Set down each line of the data below exactly as it stands, dropping the pictures.
= = = = =
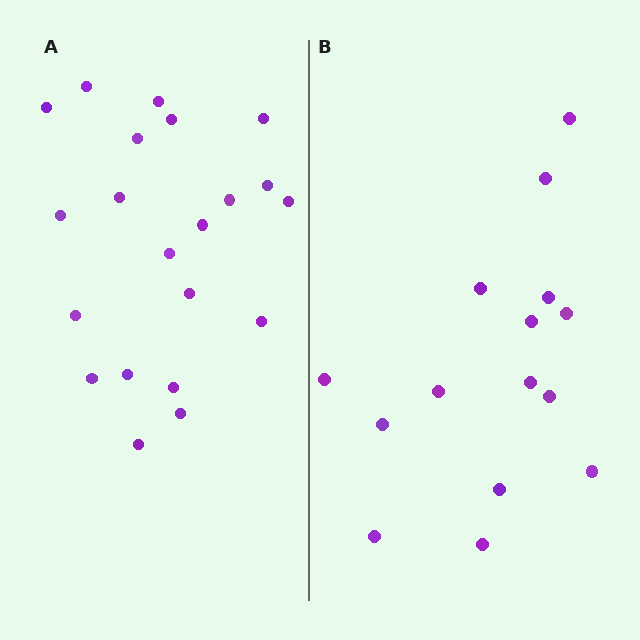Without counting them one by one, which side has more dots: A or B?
Region A (the left region) has more dots.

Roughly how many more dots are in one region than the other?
Region A has about 6 more dots than region B.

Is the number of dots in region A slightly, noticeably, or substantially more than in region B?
Region A has noticeably more, but not dramatically so. The ratio is roughly 1.4 to 1.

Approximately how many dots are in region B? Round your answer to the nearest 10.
About 20 dots. (The exact count is 15, which rounds to 20.)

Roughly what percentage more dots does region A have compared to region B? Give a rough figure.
About 40% more.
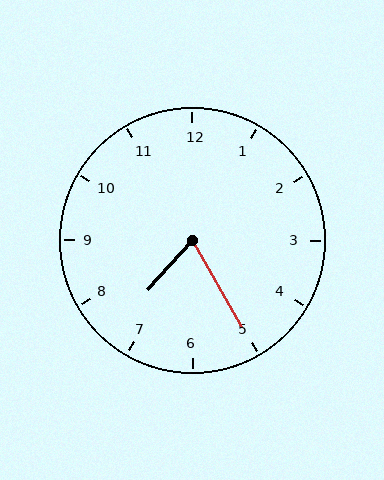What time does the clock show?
7:25.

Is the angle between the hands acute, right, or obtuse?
It is acute.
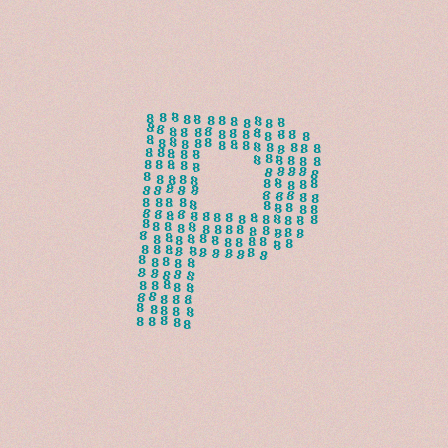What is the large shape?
The large shape is the letter P.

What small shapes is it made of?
It is made of small digit 8's.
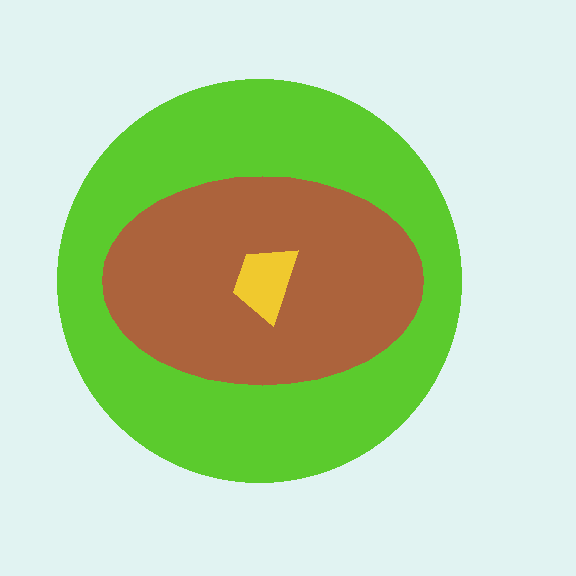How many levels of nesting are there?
= = = = =
## Exercise answer
Without counting them one by one, which side has more dots: A or B?
Region A (the left region) has more dots.

Roughly how many more dots are in one region than the other?
Region A has about 6 more dots than region B.

Is the number of dots in region A slightly, noticeably, or substantially more than in region B?
Region A has noticeably more, but not dramatically so. The ratio is roughly 1.4 to 1.

Approximately how many dots are in region B? Round your answer to the nearest 10.
About 20 dots. (The exact count is 15, which rounds to 20.)

Roughly what percentage more dots does region A have compared to region B? Give a rough figure.
About 40% more.
What time does the clock show?
7:25.

Is the angle between the hands acute, right, or obtuse?
It is acute.
What is the large shape?
The large shape is the letter P.

What small shapes is it made of?
It is made of small digit 8's.
How many levels of nesting are there?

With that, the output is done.